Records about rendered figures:
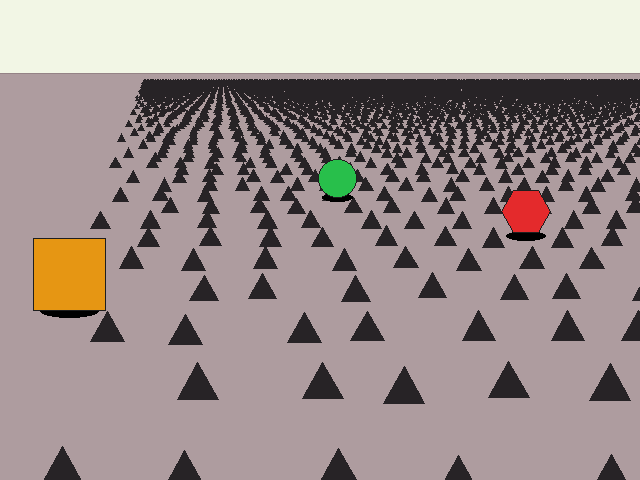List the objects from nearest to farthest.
From nearest to farthest: the orange square, the red hexagon, the green circle.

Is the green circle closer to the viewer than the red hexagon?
No. The red hexagon is closer — you can tell from the texture gradient: the ground texture is coarser near it.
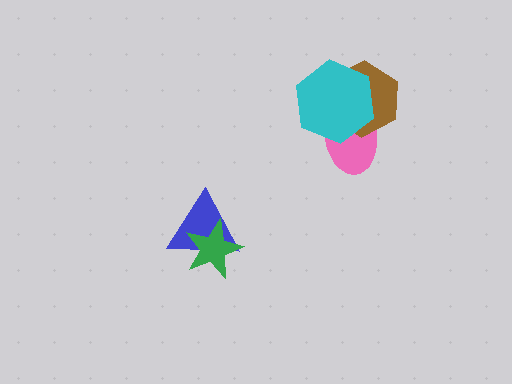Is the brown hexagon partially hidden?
Yes, it is partially covered by another shape.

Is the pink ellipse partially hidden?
Yes, it is partially covered by another shape.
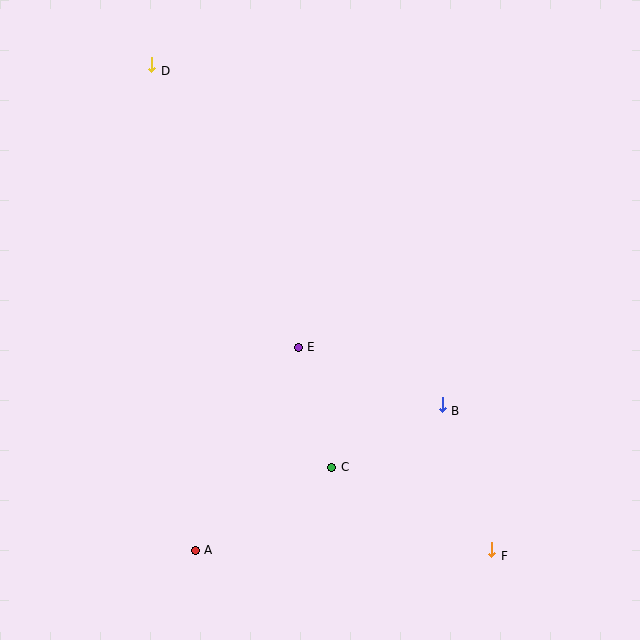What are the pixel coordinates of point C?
Point C is at (332, 467).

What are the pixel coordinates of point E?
Point E is at (298, 347).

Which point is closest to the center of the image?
Point E at (298, 347) is closest to the center.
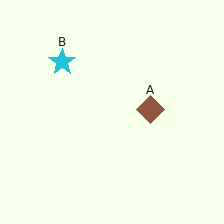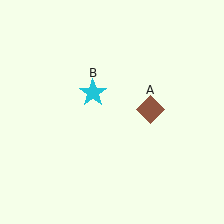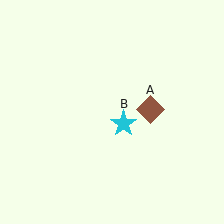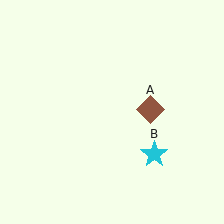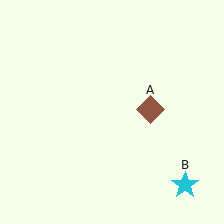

Exercise:
Output the data above without changes, apart from leaving out the pictures.

Answer to this problem:
List the objects from nearest to farthest.
From nearest to farthest: the orange square, the red hexagon, the green circle.

Is the green circle closer to the viewer than the red hexagon?
No. The red hexagon is closer — you can tell from the texture gradient: the ground texture is coarser near it.
Is the brown hexagon partially hidden?
Yes, it is partially covered by another shape.

Is the pink ellipse partially hidden?
Yes, it is partially covered by another shape.
What are the pixel coordinates of point C?
Point C is at (332, 467).

What are the pixel coordinates of point E?
Point E is at (298, 347).

Which point is closest to the center of the image?
Point E at (298, 347) is closest to the center.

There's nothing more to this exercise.